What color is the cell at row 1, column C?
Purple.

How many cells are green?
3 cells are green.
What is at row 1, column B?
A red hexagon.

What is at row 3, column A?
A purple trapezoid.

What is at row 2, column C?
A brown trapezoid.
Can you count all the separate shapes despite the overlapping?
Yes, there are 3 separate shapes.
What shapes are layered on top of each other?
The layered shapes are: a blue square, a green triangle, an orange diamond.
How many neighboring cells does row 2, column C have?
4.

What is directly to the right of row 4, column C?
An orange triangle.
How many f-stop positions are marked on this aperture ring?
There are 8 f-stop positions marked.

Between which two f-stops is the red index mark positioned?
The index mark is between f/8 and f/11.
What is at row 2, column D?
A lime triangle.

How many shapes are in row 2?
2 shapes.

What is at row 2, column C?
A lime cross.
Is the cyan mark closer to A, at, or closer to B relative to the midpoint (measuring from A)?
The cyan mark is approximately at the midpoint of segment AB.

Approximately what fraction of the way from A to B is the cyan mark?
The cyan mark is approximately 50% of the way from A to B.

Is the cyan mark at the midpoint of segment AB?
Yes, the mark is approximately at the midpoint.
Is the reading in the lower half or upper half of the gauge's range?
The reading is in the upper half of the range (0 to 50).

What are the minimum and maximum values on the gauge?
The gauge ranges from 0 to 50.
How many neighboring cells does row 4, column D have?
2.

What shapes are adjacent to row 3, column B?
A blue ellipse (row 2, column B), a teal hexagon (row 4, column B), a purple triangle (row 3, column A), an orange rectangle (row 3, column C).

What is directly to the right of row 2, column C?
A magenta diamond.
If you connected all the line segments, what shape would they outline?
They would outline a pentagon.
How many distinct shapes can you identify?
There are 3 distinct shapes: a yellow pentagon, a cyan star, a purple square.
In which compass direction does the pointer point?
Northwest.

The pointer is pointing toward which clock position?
* * * * *
### Exercise brief
For this exercise, output the entries above exactly as written.

### Your solution
What color is the cell at row 1, column C?
Purple.

How many cells are green?
3 cells are green.
What is at row 1, column B?
A red hexagon.

What is at row 3, column A?
A purple trapezoid.

What is at row 2, column C?
A brown trapezoid.
Can you count all the separate shapes despite the overlapping?
Yes, there are 3 separate shapes.
What shapes are layered on top of each other?
The layered shapes are: a blue square, a green triangle, an orange diamond.
How many neighboring cells does row 2, column C have?
4.

What is directly to the right of row 4, column C?
An orange triangle.
How many f-stop positions are marked on this aperture ring?
There are 8 f-stop positions marked.

Between which two f-stops is the red index mark positioned?
The index mark is between f/8 and f/11.
What is at row 2, column D?
A lime triangle.

How many shapes are in row 2?
2 shapes.

What is at row 2, column C?
A lime cross.
Is the cyan mark closer to A, at, or closer to B relative to the midpoint (measuring from A)?
The cyan mark is approximately at the midpoint of segment AB.

Approximately what fraction of the way from A to B is the cyan mark?
The cyan mark is approximately 50% of the way from A to B.

Is the cyan mark at the midpoint of segment AB?
Yes, the mark is approximately at the midpoint.
Is the reading in the lower half or upper half of the gauge's range?
The reading is in the upper half of the range (0 to 50).

What are the minimum and maximum values on the gauge?
The gauge ranges from 0 to 50.
How many neighboring cells does row 4, column D have?
2.

What shapes are adjacent to row 3, column B?
A blue ellipse (row 2, column B), a teal hexagon (row 4, column B), a purple triangle (row 3, column A), an orange rectangle (row 3, column C).

What is directly to the right of row 2, column C?
A magenta diamond.
If you connected all the line segments, what shape would they outline?
They would outline a pentagon.
How many distinct shapes can you identify?
There are 3 distinct shapes: a yellow pentagon, a cyan star, a purple square.
In which compass direction does the pointer point?
Northwest.

The pointer is pointing toward which clock position?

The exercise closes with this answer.